**PROVIDED ENTRIES:**
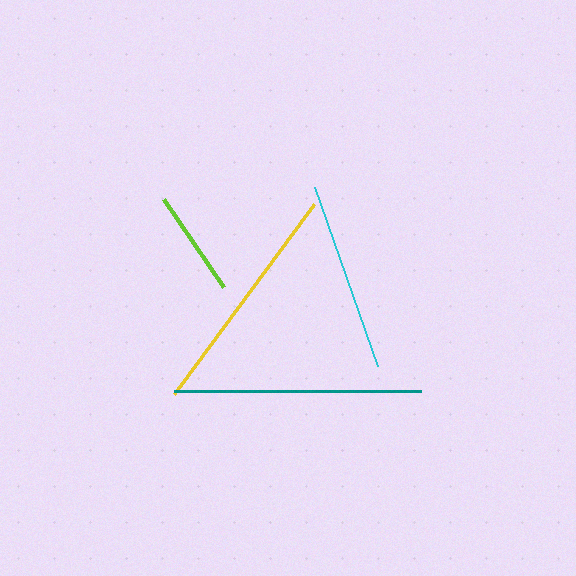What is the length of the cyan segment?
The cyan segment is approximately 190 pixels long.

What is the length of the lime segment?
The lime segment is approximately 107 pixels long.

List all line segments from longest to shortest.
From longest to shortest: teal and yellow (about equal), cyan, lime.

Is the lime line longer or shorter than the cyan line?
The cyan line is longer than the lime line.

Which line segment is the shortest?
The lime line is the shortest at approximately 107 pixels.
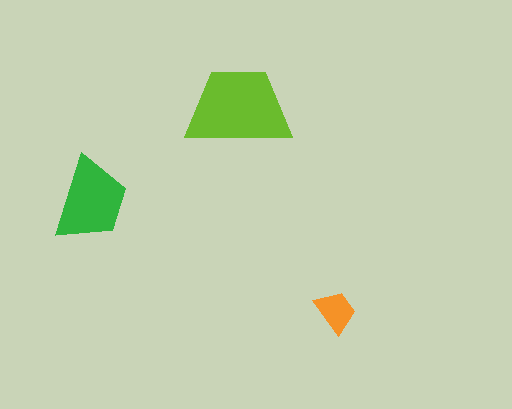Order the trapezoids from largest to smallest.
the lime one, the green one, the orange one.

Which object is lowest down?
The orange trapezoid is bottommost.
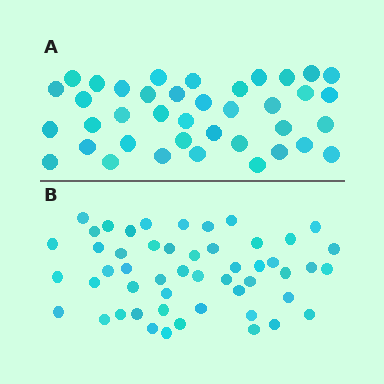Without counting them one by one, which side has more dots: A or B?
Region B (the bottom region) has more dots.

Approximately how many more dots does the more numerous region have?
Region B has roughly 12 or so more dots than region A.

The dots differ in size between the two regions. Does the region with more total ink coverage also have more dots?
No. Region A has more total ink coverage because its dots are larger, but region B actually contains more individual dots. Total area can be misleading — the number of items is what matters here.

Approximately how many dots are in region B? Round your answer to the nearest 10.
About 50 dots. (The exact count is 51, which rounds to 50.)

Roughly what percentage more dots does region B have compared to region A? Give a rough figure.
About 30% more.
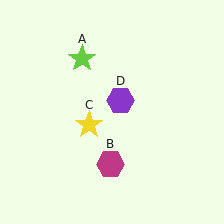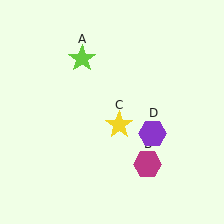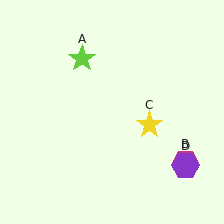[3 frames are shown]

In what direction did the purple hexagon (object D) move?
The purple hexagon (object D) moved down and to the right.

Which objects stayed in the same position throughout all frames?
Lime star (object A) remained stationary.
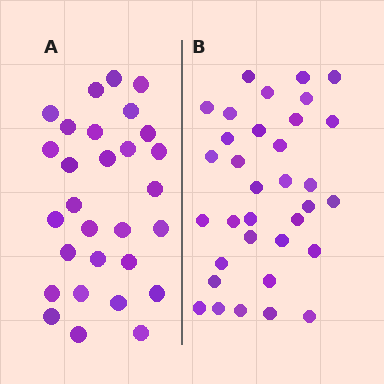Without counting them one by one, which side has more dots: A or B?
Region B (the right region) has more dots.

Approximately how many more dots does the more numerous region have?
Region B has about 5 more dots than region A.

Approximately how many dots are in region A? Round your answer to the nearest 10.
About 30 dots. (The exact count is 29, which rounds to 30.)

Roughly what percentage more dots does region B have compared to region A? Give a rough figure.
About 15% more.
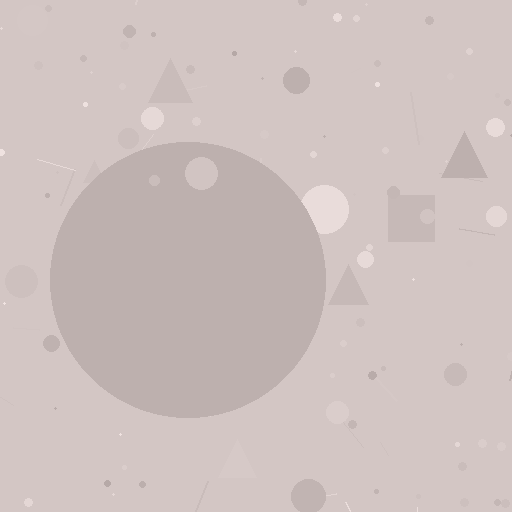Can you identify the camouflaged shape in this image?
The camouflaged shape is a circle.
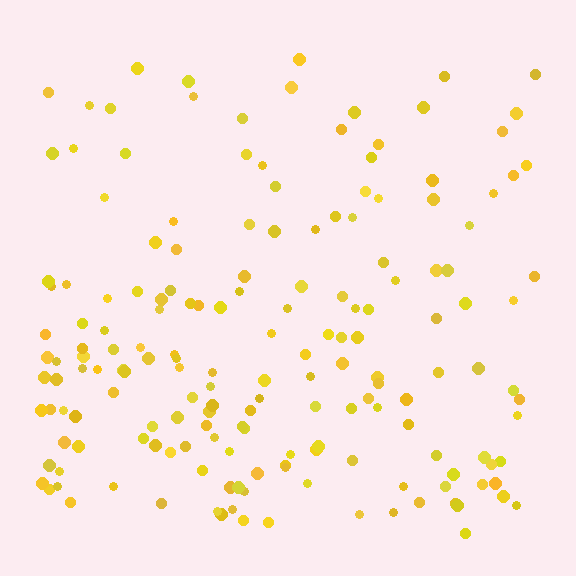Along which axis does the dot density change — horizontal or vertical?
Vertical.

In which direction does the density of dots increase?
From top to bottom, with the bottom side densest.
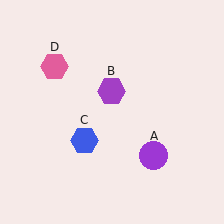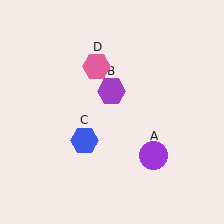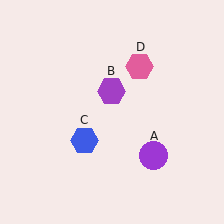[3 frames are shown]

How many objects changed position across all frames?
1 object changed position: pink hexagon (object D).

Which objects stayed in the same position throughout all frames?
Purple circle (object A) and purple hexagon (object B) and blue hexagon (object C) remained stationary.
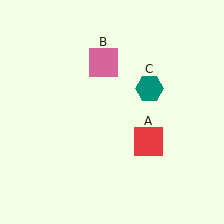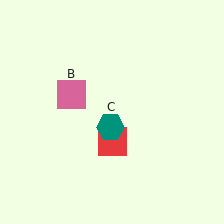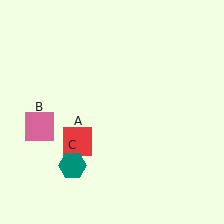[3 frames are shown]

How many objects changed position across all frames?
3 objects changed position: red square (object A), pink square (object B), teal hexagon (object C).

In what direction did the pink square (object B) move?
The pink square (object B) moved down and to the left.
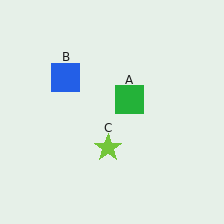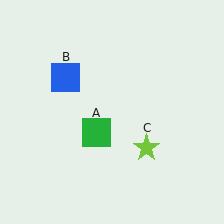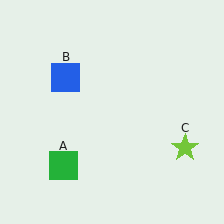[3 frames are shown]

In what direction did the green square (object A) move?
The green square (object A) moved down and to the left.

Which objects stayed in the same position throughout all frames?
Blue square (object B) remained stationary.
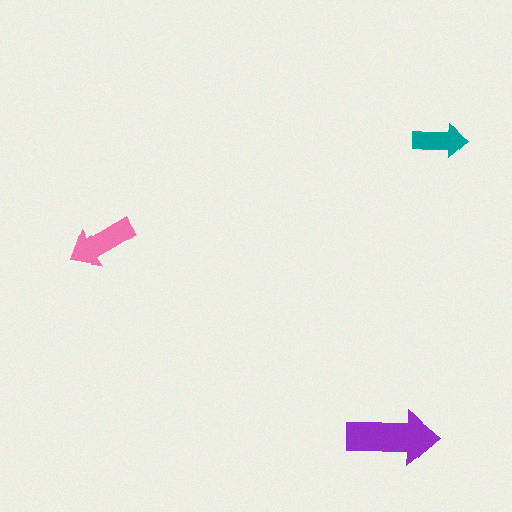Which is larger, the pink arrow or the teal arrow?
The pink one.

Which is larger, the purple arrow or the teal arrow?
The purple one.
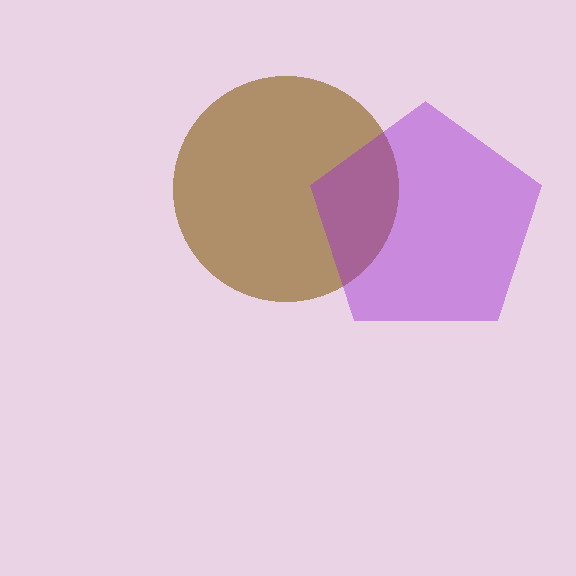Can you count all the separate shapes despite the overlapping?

**CHALLENGE:**
Your task is an exact transcription of all the data, minus the pictures.

**WRITTEN ANSWER:**
What is the length of the cyan segment?
The cyan segment is approximately 190 pixels long.

What is the length of the lime segment?
The lime segment is approximately 107 pixels long.

List all line segments from longest to shortest.
From longest to shortest: teal and yellow (about equal), cyan, lime.

Is the lime line longer or shorter than the cyan line?
The cyan line is longer than the lime line.

Which line segment is the shortest?
The lime line is the shortest at approximately 107 pixels.
Order the trapezoids from largest to smallest.
the lime one, the green one, the orange one.

Which object is lowest down?
The orange trapezoid is bottommost.
Without counting them one by one, which side has more dots: A or B?
Region B (the bottom region) has more dots.

Approximately how many more dots does the more numerous region have?
Region B has roughly 12 or so more dots than region A.

The dots differ in size between the two regions. Does the region with more total ink coverage also have more dots?
No. Region A has more total ink coverage because its dots are larger, but region B actually contains more individual dots. Total area can be misleading — the number of items is what matters here.

Approximately how many dots are in region B? Round your answer to the nearest 10.
About 50 dots. (The exact count is 51, which rounds to 50.)

Roughly what percentage more dots does region B have compared to region A? Give a rough figure.
About 30% more.
[3 frames are shown]

In what direction did the purple hexagon (object D) move?
The purple hexagon (object D) moved down and to the right.

Which objects stayed in the same position throughout all frames?
Lime star (object A) remained stationary.
Without counting them one by one, which side has more dots: A or B?
Region B (the right region) has more dots.

Approximately how many more dots does the more numerous region have?
Region B has about 5 more dots than region A.

Approximately how many dots are in region A? Round your answer to the nearest 10.
About 30 dots. (The exact count is 29, which rounds to 30.)

Roughly what percentage more dots does region B have compared to region A? Give a rough figure.
About 15% more.
Can you identify the camouflaged shape in this image?
The camouflaged shape is a circle.
Along which axis does the dot density change — horizontal or vertical?
Vertical.

In which direction does the density of dots increase?
From top to bottom, with the bottom side densest.
[3 frames are shown]

How many objects changed position across all frames?
1 object changed position: pink hexagon (object D).

Which objects stayed in the same position throughout all frames?
Purple circle (object A) and purple hexagon (object B) and blue hexagon (object C) remained stationary.
[3 frames are shown]

How many objects changed position across all frames?
3 objects changed position: red square (object A), pink square (object B), teal hexagon (object C).

In what direction did the pink square (object B) move?
The pink square (object B) moved down and to the left.
[3 frames are shown]

In what direction did the green square (object A) move?
The green square (object A) moved down and to the left.

Which objects stayed in the same position throughout all frames?
Blue square (object B) remained stationary.
Which is larger, the pink arrow or the teal arrow?
The pink one.

Which is larger, the purple arrow or the teal arrow?
The purple one.
Can you count all the separate shapes despite the overlapping?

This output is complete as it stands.